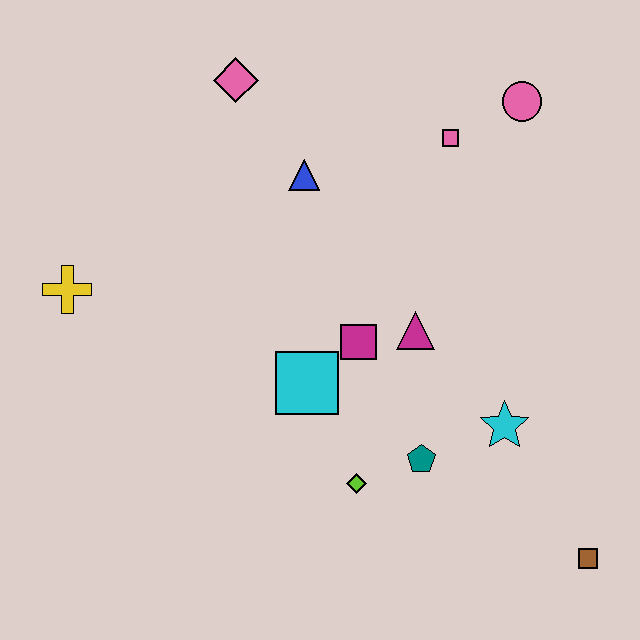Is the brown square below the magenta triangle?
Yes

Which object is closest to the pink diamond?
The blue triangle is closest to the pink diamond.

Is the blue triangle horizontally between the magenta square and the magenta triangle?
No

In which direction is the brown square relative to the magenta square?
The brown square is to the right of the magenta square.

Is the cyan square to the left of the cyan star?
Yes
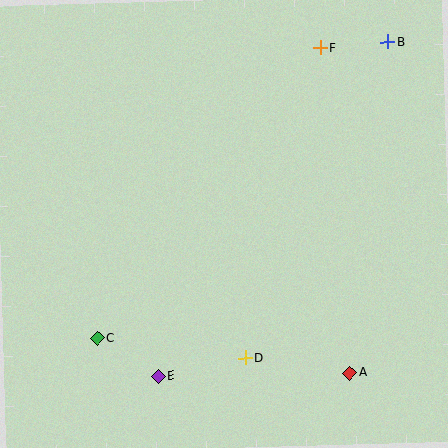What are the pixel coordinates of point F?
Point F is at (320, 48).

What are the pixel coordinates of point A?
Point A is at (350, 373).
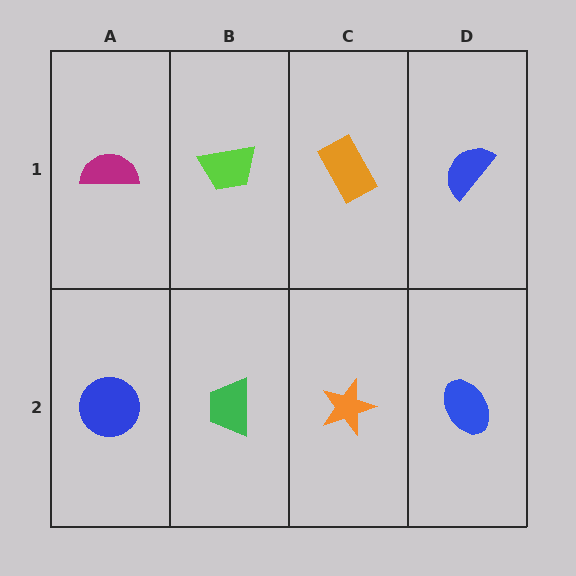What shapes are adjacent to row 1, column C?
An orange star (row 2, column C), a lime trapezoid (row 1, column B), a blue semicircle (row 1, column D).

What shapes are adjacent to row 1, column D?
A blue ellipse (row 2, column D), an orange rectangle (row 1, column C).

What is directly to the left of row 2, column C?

★ ★ ★ ★

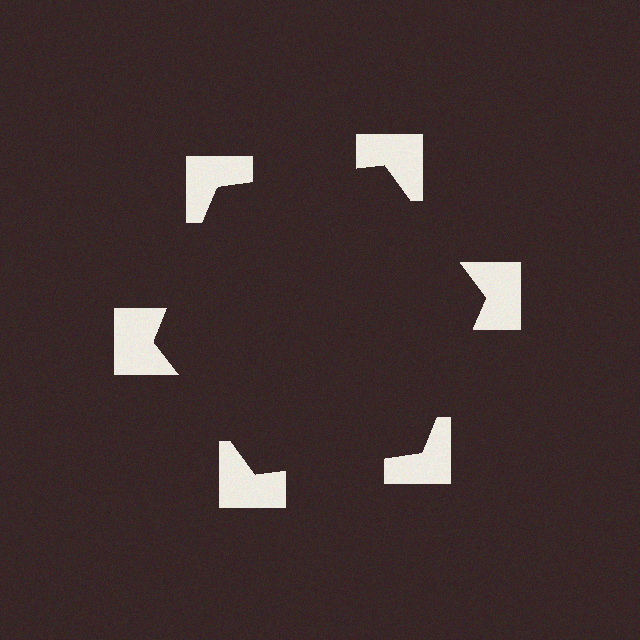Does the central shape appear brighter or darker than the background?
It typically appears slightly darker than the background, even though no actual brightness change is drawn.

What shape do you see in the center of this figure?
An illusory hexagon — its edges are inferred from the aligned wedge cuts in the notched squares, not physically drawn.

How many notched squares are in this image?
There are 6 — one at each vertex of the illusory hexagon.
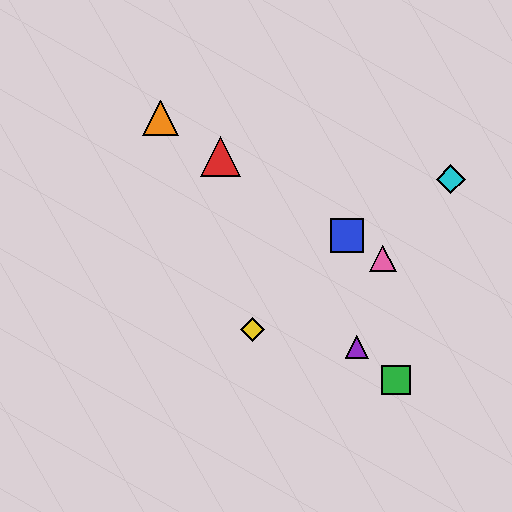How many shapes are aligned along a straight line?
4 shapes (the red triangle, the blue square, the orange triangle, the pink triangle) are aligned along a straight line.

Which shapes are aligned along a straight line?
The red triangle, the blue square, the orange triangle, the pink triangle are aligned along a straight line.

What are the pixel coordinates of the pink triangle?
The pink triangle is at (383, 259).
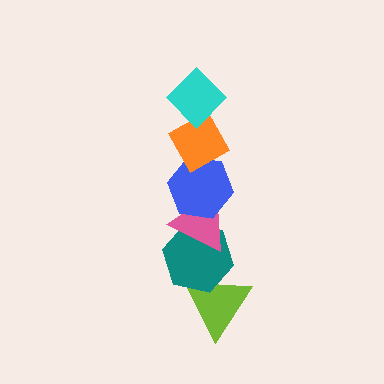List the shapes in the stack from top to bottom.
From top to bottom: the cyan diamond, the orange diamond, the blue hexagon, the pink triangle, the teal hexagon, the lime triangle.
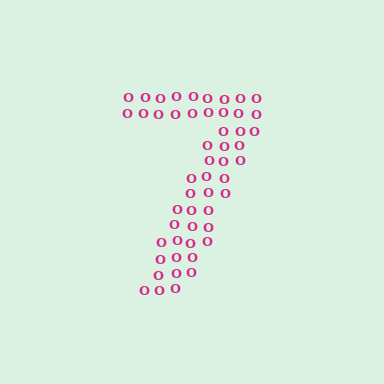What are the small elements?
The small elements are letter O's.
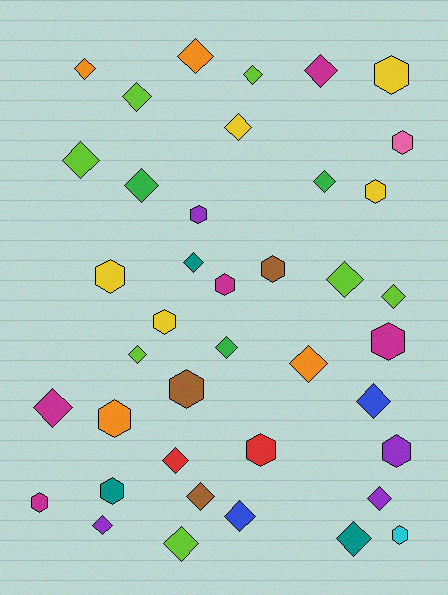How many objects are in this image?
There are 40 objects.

★ ★ ★ ★

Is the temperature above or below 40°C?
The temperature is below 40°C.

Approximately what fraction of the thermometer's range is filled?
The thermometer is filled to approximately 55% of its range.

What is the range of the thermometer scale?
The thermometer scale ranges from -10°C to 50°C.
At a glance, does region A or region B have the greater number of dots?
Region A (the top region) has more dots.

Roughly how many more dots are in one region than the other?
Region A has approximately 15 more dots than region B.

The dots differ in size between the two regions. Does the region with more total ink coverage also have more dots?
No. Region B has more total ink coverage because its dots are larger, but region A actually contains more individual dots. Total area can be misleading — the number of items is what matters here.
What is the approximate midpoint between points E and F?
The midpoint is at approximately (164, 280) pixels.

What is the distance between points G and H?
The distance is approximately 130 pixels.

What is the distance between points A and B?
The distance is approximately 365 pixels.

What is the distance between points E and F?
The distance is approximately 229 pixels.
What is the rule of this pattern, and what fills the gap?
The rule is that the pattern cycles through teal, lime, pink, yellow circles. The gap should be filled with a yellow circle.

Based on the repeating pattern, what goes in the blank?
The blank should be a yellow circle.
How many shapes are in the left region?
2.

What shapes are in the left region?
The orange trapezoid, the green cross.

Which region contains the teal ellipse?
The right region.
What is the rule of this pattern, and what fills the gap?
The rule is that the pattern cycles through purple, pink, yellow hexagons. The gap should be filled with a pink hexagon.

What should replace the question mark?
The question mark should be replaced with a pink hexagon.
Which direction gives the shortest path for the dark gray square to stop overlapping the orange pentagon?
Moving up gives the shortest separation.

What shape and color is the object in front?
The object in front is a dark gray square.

★ ★ ★ ★

What the task requires: Everything above from the line with "What are the pixel coordinates of point F?" through the line with "What is directly" should be retyped exactly, and nothing else; omit pictures.

Worked solution:
What are the pixel coordinates of point F?
Point F is at (320, 48).

What are the pixel coordinates of point A?
Point A is at (350, 373).
What shapes are adjacent to row 1, column C?
An orange star (row 2, column C), a lime trapezoid (row 1, column B), a blue semicircle (row 1, column D).

What shapes are adjacent to row 1, column D?
A blue ellipse (row 2, column D), an orange rectangle (row 1, column C).

What is directly to the left of row 2, column C?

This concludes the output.